WORK REQUIRED: Can the lines below, from the one that holds "Roughly how much" to the very end, be echoed exactly, with both ends included and no pictures?

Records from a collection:
= = =

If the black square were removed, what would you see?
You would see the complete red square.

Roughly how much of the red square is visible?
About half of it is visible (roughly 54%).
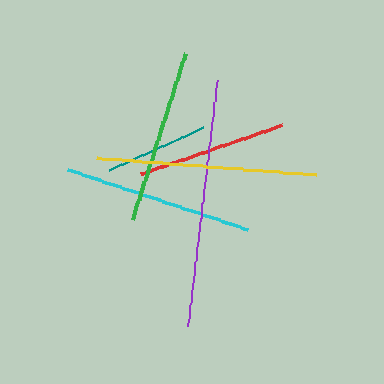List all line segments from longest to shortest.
From longest to shortest: purple, yellow, cyan and green (about equal), red, teal.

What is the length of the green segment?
The green segment is approximately 174 pixels long.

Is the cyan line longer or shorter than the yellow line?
The yellow line is longer than the cyan line.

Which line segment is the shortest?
The teal line is the shortest at approximately 104 pixels.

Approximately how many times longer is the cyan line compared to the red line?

= = =

SOLUTION TO THIS PROBLEM:
Roughly how much of the red square is visible?
About half of it is visible (roughly 54%).
List all line segments from longest to shortest.
From longest to shortest: purple, yellow, cyan and green (about equal), red, teal.

What is the length of the green segment?
The green segment is approximately 174 pixels long.

Is the cyan line longer or shorter than the yellow line?
The yellow line is longer than the cyan line.

Which line segment is the shortest?
The teal line is the shortest at approximately 104 pixels.

Approximately how many times longer is the cyan line compared to the red line?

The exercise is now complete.